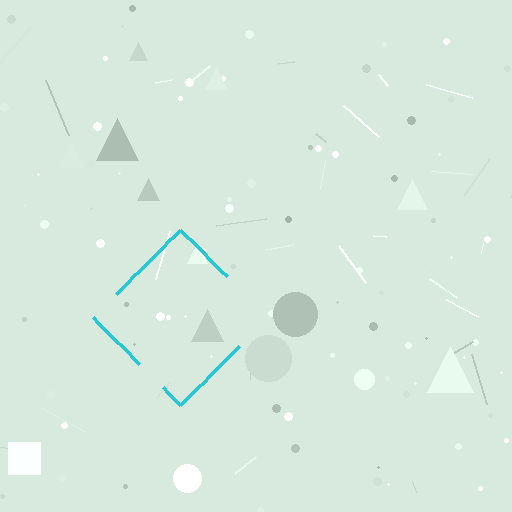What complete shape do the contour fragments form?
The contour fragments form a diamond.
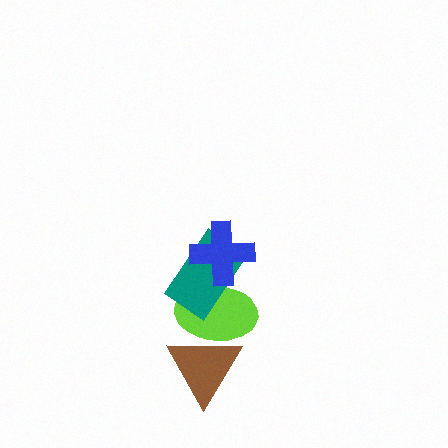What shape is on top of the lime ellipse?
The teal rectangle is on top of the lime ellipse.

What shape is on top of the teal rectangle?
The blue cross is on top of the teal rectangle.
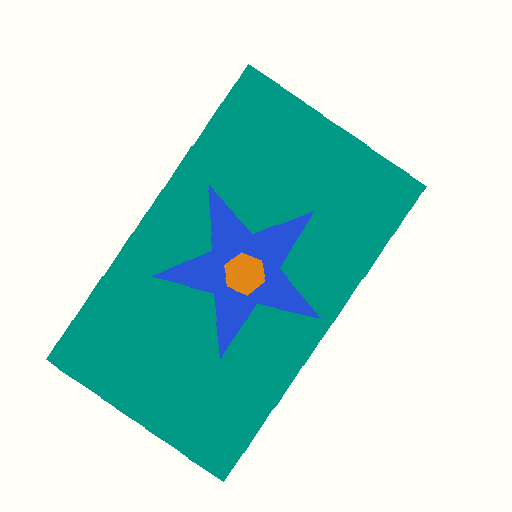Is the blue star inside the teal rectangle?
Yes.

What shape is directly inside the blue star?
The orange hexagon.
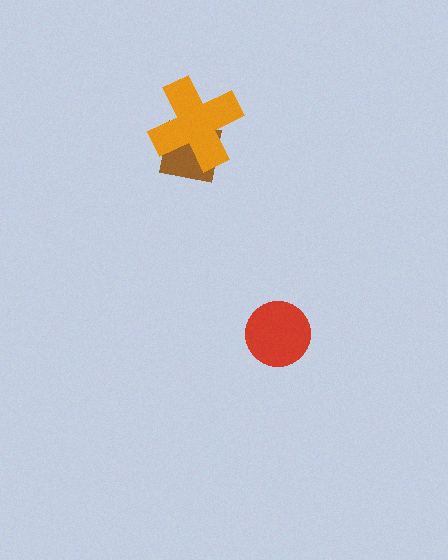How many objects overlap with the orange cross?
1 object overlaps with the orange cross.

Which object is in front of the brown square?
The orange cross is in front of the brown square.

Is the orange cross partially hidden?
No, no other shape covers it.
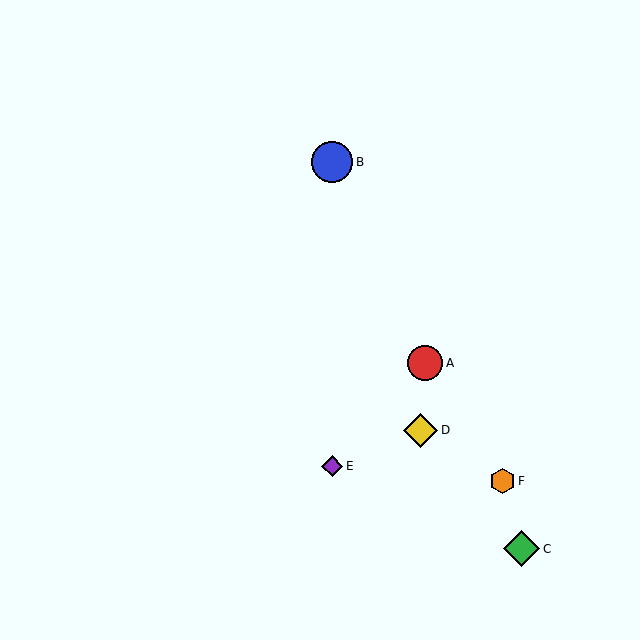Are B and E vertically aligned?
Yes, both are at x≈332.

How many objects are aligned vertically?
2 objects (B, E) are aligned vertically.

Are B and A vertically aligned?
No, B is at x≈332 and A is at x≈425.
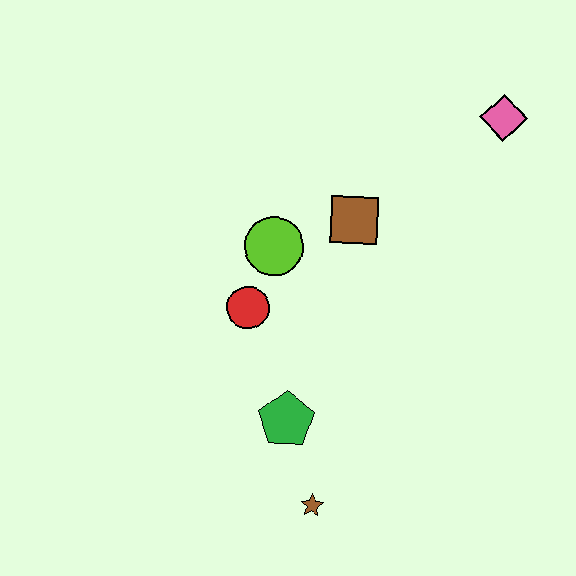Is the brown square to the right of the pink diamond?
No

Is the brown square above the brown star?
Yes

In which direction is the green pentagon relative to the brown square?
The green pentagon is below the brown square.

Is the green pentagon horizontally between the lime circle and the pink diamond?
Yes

--

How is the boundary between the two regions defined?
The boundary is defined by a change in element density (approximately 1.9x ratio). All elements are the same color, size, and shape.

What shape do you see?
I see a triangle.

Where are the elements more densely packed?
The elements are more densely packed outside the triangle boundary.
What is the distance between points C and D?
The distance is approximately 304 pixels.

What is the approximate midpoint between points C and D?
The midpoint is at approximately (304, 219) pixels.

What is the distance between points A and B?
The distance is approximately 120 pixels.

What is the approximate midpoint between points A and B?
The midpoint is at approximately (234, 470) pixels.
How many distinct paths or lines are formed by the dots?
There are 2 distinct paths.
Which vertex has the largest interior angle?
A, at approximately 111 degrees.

* * *

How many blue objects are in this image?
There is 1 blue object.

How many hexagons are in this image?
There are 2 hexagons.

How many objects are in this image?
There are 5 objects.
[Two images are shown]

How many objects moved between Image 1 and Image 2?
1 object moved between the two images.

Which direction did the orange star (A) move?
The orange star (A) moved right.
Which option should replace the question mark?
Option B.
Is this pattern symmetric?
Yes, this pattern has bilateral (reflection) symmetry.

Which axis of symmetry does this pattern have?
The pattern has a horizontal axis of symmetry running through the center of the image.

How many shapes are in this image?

**Task to carry out**
The first line to be transcribed is the one containing "How many objects are in this image?", and the last is the one containing "How many shapes are in this image?". Transcribe exactly those lines and nothing else.

**Written solution**
How many objects are in this image?
There are 5 objects.
[Two images are shown]

How many objects moved between Image 1 and Image 2?
1 object moved between the two images.

Which direction did the orange star (A) move?
The orange star (A) moved right.
Which option should replace the question mark?
Option B.
Is this pattern symmetric?
Yes, this pattern has bilateral (reflection) symmetry.

Which axis of symmetry does this pattern have?
The pattern has a horizontal axis of symmetry running through the center of the image.

How many shapes are in this image?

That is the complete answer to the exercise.